== TASK DATA

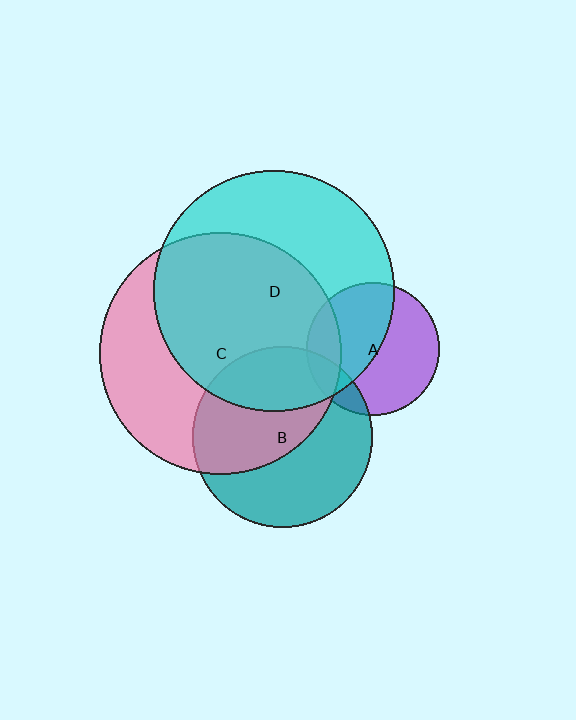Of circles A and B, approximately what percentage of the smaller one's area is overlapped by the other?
Approximately 15%.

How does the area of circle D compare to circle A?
Approximately 3.3 times.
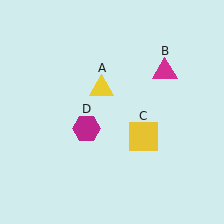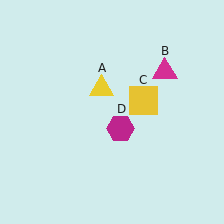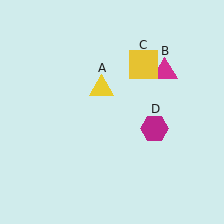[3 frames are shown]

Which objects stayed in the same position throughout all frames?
Yellow triangle (object A) and magenta triangle (object B) remained stationary.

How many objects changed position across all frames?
2 objects changed position: yellow square (object C), magenta hexagon (object D).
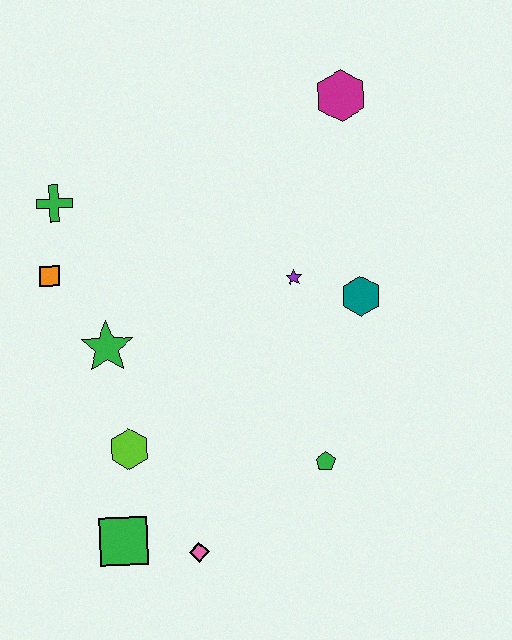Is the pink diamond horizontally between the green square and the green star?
No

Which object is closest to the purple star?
The teal hexagon is closest to the purple star.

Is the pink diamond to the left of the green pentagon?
Yes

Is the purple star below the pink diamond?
No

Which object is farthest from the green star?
The magenta hexagon is farthest from the green star.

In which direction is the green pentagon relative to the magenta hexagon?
The green pentagon is below the magenta hexagon.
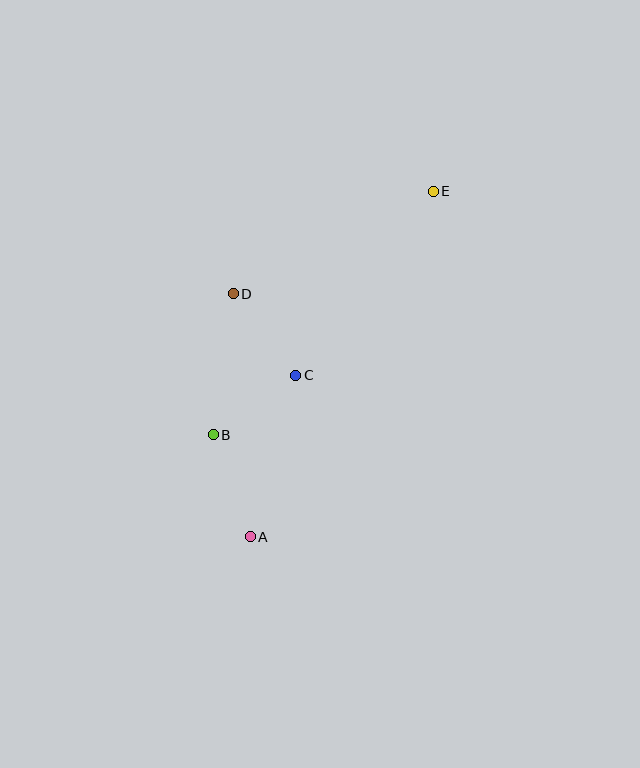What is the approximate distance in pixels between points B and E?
The distance between B and E is approximately 329 pixels.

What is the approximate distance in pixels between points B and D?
The distance between B and D is approximately 143 pixels.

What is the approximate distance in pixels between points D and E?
The distance between D and E is approximately 225 pixels.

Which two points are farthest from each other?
Points A and E are farthest from each other.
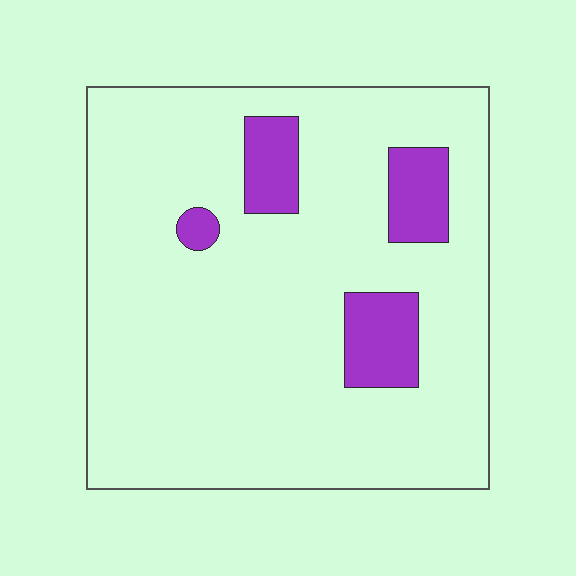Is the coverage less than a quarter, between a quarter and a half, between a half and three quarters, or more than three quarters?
Less than a quarter.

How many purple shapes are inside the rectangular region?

====

WHAT THE TASK ASKS >>
Copy out exactly the lines between the line that contains "points B and D?" and the last line of the records, both ends included; leave out every picture.

RESPONSE TO THE TASK >>
What is the approximate distance in pixels between points B and D?
The distance between B and D is approximately 143 pixels.

What is the approximate distance in pixels between points D and E?
The distance between D and E is approximately 225 pixels.

Which two points are farthest from each other?
Points A and E are farthest from each other.
Is the coverage less than a quarter, between a quarter and a half, between a half and three quarters, or more than three quarters?
Less than a quarter.

How many purple shapes are inside the rectangular region?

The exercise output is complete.